> [Problem to work on]
Reproduce the lines below exactly, from the one containing "Based on the" through the one containing "What is the rule", both included. Leave out any pictures.

> [Records]

════════════════════

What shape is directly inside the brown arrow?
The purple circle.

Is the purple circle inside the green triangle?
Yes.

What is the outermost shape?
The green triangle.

════════════════════

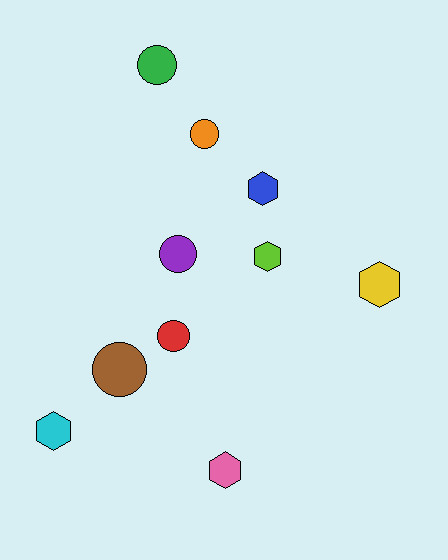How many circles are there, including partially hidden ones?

════════════════════

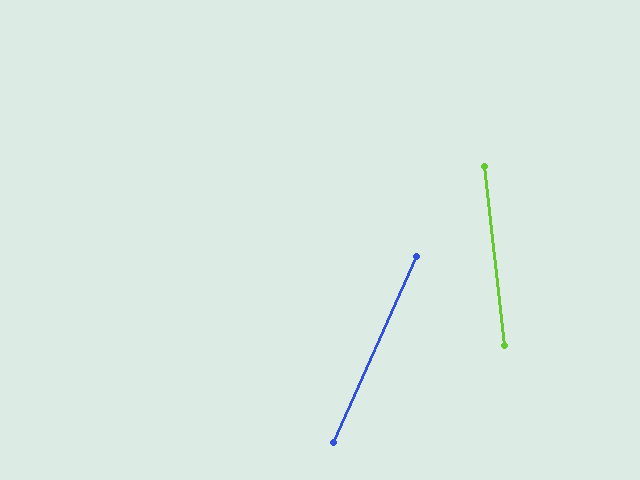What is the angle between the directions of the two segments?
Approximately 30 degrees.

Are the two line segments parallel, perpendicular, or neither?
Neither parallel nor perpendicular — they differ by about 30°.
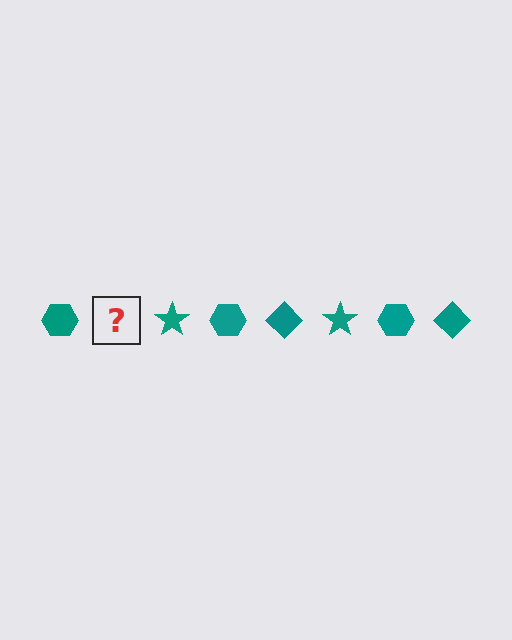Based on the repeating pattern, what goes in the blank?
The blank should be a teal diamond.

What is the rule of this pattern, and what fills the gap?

════════════════════

> [Exercise output]
Based on the repeating pattern, what goes in the blank?
The blank should be a teal diamond.

What is the rule of this pattern, and what fills the gap?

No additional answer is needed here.